● **SHORT TASK**
Repeat verbatim each line from the line with "Which region has" to the end of the entries. Pictures do not belong in the copy.

● **DATASET EXCERPTS**
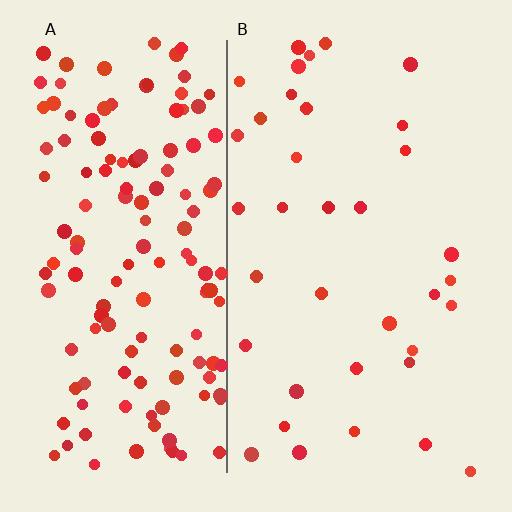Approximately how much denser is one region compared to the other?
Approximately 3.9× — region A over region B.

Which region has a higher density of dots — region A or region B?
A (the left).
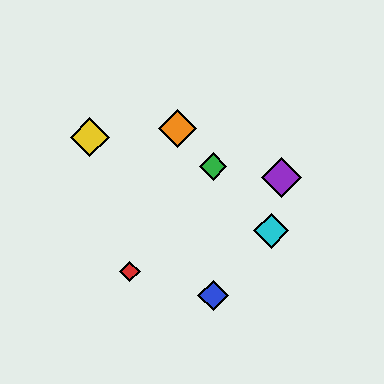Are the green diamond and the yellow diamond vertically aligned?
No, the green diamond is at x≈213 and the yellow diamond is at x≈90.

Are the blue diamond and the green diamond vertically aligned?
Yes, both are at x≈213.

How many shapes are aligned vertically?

● **RIGHT ANSWER**
Which region has a higher density of dots — region A or region B?
A (the left).
Are the green diamond and the yellow diamond vertically aligned?
No, the green diamond is at x≈213 and the yellow diamond is at x≈90.

Are the blue diamond and the green diamond vertically aligned?
Yes, both are at x≈213.

How many shapes are aligned vertically?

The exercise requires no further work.